Stored entries
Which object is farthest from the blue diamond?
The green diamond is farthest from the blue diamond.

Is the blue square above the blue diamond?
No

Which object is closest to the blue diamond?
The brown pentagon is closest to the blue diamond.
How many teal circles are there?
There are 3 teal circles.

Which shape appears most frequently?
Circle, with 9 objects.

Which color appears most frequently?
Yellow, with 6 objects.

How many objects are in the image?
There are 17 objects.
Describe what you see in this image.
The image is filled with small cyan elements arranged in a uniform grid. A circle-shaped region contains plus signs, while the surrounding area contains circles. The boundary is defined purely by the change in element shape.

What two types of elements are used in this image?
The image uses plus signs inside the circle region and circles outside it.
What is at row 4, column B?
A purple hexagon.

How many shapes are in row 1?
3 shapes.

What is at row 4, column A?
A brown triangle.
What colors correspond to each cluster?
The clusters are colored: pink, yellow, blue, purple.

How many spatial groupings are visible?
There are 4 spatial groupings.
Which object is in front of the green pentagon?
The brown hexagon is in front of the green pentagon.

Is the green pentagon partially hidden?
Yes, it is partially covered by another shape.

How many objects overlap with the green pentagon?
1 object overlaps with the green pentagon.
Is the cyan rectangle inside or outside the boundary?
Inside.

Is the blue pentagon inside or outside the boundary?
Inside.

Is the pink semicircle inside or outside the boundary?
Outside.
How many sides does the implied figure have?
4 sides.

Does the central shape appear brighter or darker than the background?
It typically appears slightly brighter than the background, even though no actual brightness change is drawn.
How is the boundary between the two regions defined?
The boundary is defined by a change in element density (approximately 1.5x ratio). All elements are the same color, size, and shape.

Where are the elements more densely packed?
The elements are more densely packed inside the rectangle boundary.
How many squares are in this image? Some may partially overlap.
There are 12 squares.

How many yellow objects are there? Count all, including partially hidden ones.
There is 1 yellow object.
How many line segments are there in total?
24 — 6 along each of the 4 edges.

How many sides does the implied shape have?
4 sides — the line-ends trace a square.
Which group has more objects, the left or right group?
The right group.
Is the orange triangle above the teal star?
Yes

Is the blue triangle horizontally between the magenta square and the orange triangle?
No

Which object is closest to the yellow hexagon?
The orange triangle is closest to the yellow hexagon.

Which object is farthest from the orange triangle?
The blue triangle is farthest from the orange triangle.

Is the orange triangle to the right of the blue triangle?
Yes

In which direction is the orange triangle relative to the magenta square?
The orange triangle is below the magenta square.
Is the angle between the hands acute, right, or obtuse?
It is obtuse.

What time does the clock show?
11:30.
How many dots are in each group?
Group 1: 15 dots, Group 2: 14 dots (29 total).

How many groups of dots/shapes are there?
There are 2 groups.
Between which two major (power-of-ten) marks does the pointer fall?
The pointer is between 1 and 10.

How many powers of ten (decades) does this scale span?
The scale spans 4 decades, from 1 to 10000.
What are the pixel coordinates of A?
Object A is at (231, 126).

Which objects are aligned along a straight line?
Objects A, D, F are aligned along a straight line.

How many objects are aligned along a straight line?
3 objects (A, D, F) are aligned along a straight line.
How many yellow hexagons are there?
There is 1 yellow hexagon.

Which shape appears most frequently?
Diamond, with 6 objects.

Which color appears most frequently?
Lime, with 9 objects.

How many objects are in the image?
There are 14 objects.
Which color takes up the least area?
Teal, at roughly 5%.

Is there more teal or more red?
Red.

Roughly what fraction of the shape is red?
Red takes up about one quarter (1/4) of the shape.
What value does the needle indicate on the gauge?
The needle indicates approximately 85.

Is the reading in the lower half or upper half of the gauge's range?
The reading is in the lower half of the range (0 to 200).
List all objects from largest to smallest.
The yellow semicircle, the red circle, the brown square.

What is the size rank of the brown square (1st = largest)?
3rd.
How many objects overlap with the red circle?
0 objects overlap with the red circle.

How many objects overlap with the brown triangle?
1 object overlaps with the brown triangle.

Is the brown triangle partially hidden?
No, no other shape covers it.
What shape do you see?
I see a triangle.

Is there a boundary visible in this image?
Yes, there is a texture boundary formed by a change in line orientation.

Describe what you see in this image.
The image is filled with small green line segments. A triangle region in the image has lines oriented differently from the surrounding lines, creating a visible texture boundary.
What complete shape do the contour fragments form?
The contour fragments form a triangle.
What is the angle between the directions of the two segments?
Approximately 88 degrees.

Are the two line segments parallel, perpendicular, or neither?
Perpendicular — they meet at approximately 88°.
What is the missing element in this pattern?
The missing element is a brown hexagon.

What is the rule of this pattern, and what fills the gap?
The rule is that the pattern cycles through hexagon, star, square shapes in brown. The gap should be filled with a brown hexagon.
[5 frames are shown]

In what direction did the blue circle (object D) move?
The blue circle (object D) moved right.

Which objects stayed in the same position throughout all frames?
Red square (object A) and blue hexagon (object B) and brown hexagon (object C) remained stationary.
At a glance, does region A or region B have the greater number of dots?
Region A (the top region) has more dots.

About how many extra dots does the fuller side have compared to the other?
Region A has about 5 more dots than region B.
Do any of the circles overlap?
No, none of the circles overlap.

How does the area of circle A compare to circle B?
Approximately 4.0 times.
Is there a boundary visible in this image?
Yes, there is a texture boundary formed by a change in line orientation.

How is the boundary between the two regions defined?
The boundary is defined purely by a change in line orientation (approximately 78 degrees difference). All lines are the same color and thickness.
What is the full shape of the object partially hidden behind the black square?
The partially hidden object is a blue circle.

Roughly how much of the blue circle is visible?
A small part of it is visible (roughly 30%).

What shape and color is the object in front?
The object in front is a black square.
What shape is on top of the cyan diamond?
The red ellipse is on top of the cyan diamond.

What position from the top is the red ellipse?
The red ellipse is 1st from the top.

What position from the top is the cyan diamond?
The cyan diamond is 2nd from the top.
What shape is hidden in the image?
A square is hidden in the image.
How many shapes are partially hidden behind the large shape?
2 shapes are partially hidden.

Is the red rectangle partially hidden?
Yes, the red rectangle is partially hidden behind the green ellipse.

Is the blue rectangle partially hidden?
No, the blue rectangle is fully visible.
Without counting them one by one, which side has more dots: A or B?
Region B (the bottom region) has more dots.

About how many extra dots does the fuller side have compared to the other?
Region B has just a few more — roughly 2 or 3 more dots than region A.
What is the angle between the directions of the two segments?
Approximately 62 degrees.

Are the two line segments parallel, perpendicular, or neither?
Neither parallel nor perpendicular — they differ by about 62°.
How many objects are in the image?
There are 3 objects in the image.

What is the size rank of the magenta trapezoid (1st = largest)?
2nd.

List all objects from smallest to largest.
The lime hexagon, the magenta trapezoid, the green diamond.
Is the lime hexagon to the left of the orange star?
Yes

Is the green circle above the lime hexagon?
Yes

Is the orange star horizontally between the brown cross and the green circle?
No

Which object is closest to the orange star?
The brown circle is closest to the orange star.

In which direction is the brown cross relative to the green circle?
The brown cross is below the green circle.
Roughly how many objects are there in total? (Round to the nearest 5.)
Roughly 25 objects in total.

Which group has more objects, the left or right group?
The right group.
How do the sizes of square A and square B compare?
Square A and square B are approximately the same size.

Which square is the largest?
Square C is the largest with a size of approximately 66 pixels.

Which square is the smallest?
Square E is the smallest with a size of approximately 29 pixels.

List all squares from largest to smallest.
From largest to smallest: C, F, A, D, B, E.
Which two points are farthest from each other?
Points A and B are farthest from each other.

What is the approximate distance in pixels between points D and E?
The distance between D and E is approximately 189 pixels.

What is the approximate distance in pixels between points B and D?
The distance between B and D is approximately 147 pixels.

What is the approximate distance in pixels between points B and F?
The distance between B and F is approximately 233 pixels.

■ WRITTEN REQUEST: Copy down the material exactly as written.

■ OUTPUT OF THE EXERCISE:
Which object is farthest from the blue diamond?
The green diamond is farthest from the blue diamond.

Is the blue square above the blue diamond?
No

Which object is closest to the blue diamond?
The brown pentagon is closest to the blue diamond.
How many teal circles are there?
There are 3 teal circles.

Which shape appears most frequently?
Circle, with 9 objects.

Which color appears most frequently?
Yellow, with 6 objects.

How many objects are in the image?
There are 17 objects.
Describe what you see in this image.
The image is filled with small cyan elements arranged in a uniform grid. A circle-shaped region contains plus signs, while the surrounding area contains circles. The boundary is defined purely by the change in element shape.

What two types of elements are used in this image?
The image uses plus signs inside the circle region and circles outside it.
What is at row 4, column B?
A purple hexagon.

How many shapes are in row 1?
3 shapes.

What is at row 4, column A?
A brown triangle.
What colors correspond to each cluster?
The clusters are colored: pink, yellow, blue, purple.

How many spatial groupings are visible?
There are 4 spatial groupings.
Which object is in front of the green pentagon?
The brown hexagon is in front of the green pentagon.

Is the green pentagon partially hidden?
Yes, it is partially covered by another shape.

How many objects overlap with the green pentagon?
1 object overlaps with the green pentagon.
Is the cyan rectangle inside or outside the boundary?
Inside.

Is the blue pentagon inside or outside the boundary?
Inside.

Is the pink semicircle inside or outside the boundary?
Outside.
How many sides does the implied figure have?
4 sides.

Does the central shape appear brighter or darker than the background?
It typically appears slightly brighter than the background, even though no actual brightness change is drawn.
How is the boundary between the two regions defined?
The boundary is defined by a change in element density (approximately 1.5x ratio). All elements are the same color, size, and shape.

Where are the elements more densely packed?
The elements are more densely packed inside the rectangle boundary.
How many squares are in this image? Some may partially overlap.
There are 12 squares.

How many yellow objects are there? Count all, including partially hidden ones.
There is 1 yellow object.
How many line segments are there in total?
24 — 6 along each of the 4 edges.

How many sides does the implied shape have?
4 sides — the line-ends trace a square.
Which group has more objects, the left or right group?
The right group.
Is the orange triangle above the teal star?
Yes

Is the blue triangle horizontally between the magenta square and the orange triangle?
No

Which object is closest to the yellow hexagon?
The orange triangle is closest to the yellow hexagon.

Which object is farthest from the orange triangle?
The blue triangle is farthest from the orange triangle.

Is the orange triangle to the right of the blue triangle?
Yes

In which direction is the orange triangle relative to the magenta square?
The orange triangle is below the magenta square.
Is the angle between the hands acute, right, or obtuse?
It is obtuse.

What time does the clock show?
11:30.
How many dots are in each group?
Group 1: 15 dots, Group 2: 14 dots (29 total).

How many groups of dots/shapes are there?
There are 2 groups.
Between which two major (power-of-ten) marks does the pointer fall?
The pointer is between 1 and 10.

How many powers of ten (decades) does this scale span?
The scale spans 4 decades, from 1 to 10000.
What are the pixel coordinates of A?
Object A is at (231, 126).

Which objects are aligned along a straight line?
Objects A, D, F are aligned along a straight line.

How many objects are aligned along a straight line?
3 objects (A, D, F) are aligned along a straight line.
How many yellow hexagons are there?
There is 1 yellow hexagon.

Which shape appears most frequently?
Diamond, with 6 objects.

Which color appears most frequently?
Lime, with 9 objects.

How many objects are in the image?
There are 14 objects.
Which color takes up the least area?
Teal, at roughly 5%.

Is there more teal or more red?
Red.

Roughly what fraction of the shape is red?
Red takes up about one quarter (1/4) of the shape.
What value does the needle indicate on the gauge?
The needle indicates approximately 85.

Is the reading in the lower half or upper half of the gauge's range?
The reading is in the lower half of the range (0 to 200).
List all objects from largest to smallest.
The yellow semicircle, the red circle, the brown square.

What is the size rank of the brown square (1st = largest)?
3rd.
How many objects overlap with the red circle?
0 objects overlap with the red circle.

How many objects overlap with the brown triangle?
1 object overlaps with the brown triangle.

Is the brown triangle partially hidden?
No, no other shape covers it.
What shape do you see?
I see a triangle.

Is there a boundary visible in this image?
Yes, there is a texture boundary formed by a change in line orientation.

Describe what you see in this image.
The image is filled with small green line segments. A triangle region in the image has lines oriented differently from the surrounding lines, creating a visible texture boundary.
What complete shape do the contour fragments form?
The contour fragments form a triangle.
What is the angle between the directions of the two segments?
Approximately 88 degrees.

Are the two line segments parallel, perpendicular, or neither?
Perpendicular — they meet at approximately 88°.
What is the missing element in this pattern?
The missing element is a brown hexagon.

What is the rule of this pattern, and what fills the gap?
The rule is that the pattern cycles through hexagon, star, square shapes in brown. The gap should be filled with a brown hexagon.
[5 frames are shown]

In what direction did the blue circle (object D) move?
The blue circle (object D) moved right.

Which objects stayed in the same position throughout all frames?
Red square (object A) and blue hexagon (object B) and brown hexagon (object C) remained stationary.
At a glance, does region A or region B have the greater number of dots?
Region A (the top region) has more dots.

About how many extra dots does the fuller side have compared to the other?
Region A has about 5 more dots than region B.
Do any of the circles overlap?
No, none of the circles overlap.

How does the area of circle A compare to circle B?
Approximately 4.0 times.
Is there a boundary visible in this image?
Yes, there is a texture boundary formed by a change in line orientation.

How is the boundary between the two regions defined?
The boundary is defined purely by a change in line orientation (approximately 78 degrees difference). All lines are the same color and thickness.
What is the full shape of the object partially hidden behind the black square?
The partially hidden object is a blue circle.

Roughly how much of the blue circle is visible?
A small part of it is visible (roughly 30%).

What shape and color is the object in front?
The object in front is a black square.
What shape is on top of the cyan diamond?
The red ellipse is on top of the cyan diamond.

What position from the top is the red ellipse?
The red ellipse is 1st from the top.

What position from the top is the cyan diamond?
The cyan diamond is 2nd from the top.
What shape is hidden in the image?
A square is hidden in the image.
How many shapes are partially hidden behind the large shape?
2 shapes are partially hidden.

Is the red rectangle partially hidden?
Yes, the red rectangle is partially hidden behind the green ellipse.

Is the blue rectangle partially hidden?
No, the blue rectangle is fully visible.
Without counting them one by one, which side has more dots: A or B?
Region B (the bottom region) has more dots.

About how many extra dots does the fuller side have compared to the other?
Region B has just a few more — roughly 2 or 3 more dots than region A.
What is the angle between the directions of the two segments?
Approximately 62 degrees.

Are the two line segments parallel, perpendicular, or neither?
Neither parallel nor perpendicular — they differ by about 62°.
How many objects are in the image?
There are 3 objects in the image.

What is the size rank of the magenta trapezoid (1st = largest)?
2nd.

List all objects from smallest to largest.
The lime hexagon, the magenta trapezoid, the green diamond.
Is the lime hexagon to the left of the orange star?
Yes

Is the green circle above the lime hexagon?
Yes

Is the orange star horizontally between the brown cross and the green circle?
No

Which object is closest to the orange star?
The brown circle is closest to the orange star.

In which direction is the brown cross relative to the green circle?
The brown cross is below the green circle.
Roughly how many objects are there in total? (Round to the nearest 5.)
Roughly 25 objects in total.

Which group has more objects, the left or right group?
The right group.
How do the sizes of square A and square B compare?
Square A and square B are approximately the same size.

Which square is the largest?
Square C is the largest with a size of approximately 66 pixels.

Which square is the smallest?
Square E is the smallest with a size of approximately 29 pixels.

List all squares from largest to smallest.
From largest to smallest: C, F, A, D, B, E.
Which two points are farthest from each other?
Points A and B are farthest from each other.

What is the approximate distance in pixels between points D and E?
The distance between D and E is approximately 189 pixels.

What is the approximate distance in pixels between points B and D?
The distance between B and D is approximately 147 pixels.

What is the approximate distance in pixels between points B and F?
The distance between B and F is approximately 233 pixels.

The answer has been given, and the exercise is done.